Rows from a shape dataset
━━━━━━━━━━━━━━━━━━━━

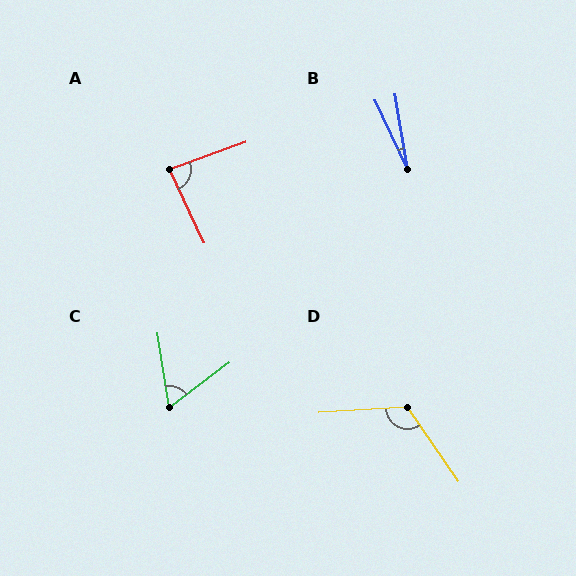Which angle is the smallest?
B, at approximately 16 degrees.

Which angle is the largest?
D, at approximately 121 degrees.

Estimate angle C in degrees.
Approximately 62 degrees.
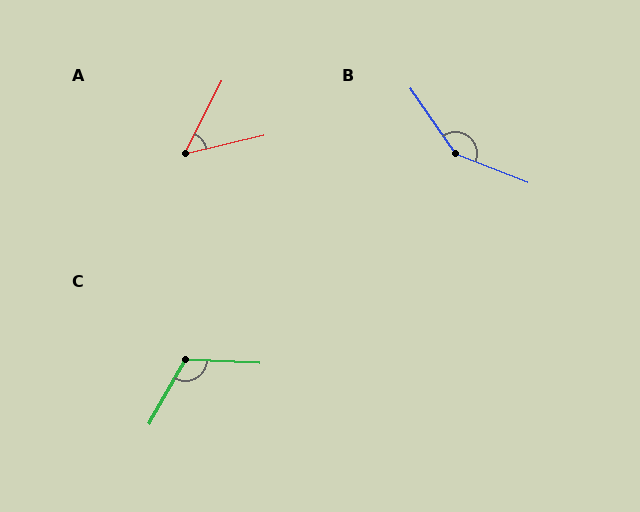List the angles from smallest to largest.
A (50°), C (117°), B (146°).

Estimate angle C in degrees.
Approximately 117 degrees.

━━━━━━━━━━━━━━━━━━━━

*Set problem*.
Omit every image. Quote each record exactly.

*Task solution*.
Which angle is the smallest?
B, at approximately 16 degrees.

Which angle is the largest?
D, at approximately 121 degrees.

Estimate angle C in degrees.
Approximately 62 degrees.
List the angles from smallest to largest.
A (50°), C (117°), B (146°).

Estimate angle C in degrees.
Approximately 117 degrees.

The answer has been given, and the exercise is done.